# Start of Input records
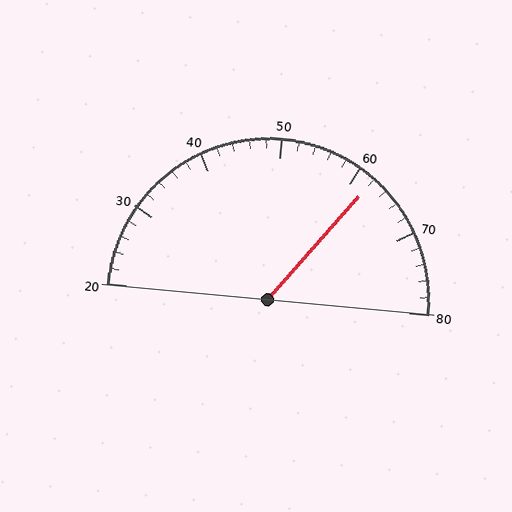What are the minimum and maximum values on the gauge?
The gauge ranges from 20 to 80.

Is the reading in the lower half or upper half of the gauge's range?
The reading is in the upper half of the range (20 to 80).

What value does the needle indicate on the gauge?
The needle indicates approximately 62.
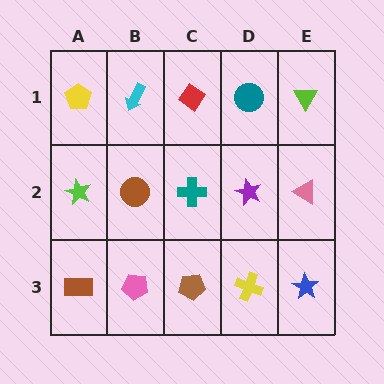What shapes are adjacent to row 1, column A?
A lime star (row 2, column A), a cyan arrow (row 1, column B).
# End of Input records
# Start of Input records
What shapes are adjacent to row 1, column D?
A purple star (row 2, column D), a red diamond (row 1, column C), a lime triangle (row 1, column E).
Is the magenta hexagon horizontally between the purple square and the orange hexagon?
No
# End of Input records
# Start of Input records
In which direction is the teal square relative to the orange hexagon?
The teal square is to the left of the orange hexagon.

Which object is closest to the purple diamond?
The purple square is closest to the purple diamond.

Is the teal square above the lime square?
# End of Input records
◆ **Problem description**
Print exactly the lines from the one containing "Which object is" to the one containing "Is the teal square above the lime square?", both included, and nothing else.

◆ **Solved exercise**
Which object is closest to the purple diamond?
The purple square is closest to the purple diamond.

Is the teal square above the lime square?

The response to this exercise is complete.